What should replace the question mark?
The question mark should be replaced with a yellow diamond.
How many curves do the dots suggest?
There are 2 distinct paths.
++++++
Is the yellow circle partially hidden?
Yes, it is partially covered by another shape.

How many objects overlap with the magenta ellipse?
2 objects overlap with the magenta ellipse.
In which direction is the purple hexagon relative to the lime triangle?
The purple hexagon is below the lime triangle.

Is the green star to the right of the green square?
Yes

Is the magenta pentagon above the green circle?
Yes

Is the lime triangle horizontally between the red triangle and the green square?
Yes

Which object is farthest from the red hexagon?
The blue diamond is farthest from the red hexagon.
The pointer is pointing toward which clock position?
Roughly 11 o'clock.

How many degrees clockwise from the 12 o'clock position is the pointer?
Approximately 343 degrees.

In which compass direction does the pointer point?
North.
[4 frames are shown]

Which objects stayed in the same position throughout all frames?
++++++
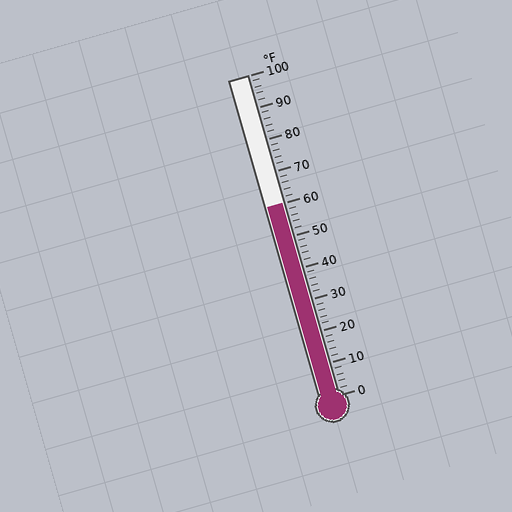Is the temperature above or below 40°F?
++++++
The lines above from the one containing "Which object is" through the one containing "Which objects stayed" are to be set down exactly, and no others.

Which object is farthest from the red hexagon?
The blue diamond is farthest from the red hexagon.
The pointer is pointing toward which clock position?
Roughly 11 o'clock.

How many degrees clockwise from the 12 o'clock position is the pointer?
Approximately 343 degrees.

In which compass direction does the pointer point?
North.
[4 frames are shown]

Which objects stayed in the same position throughout all frames?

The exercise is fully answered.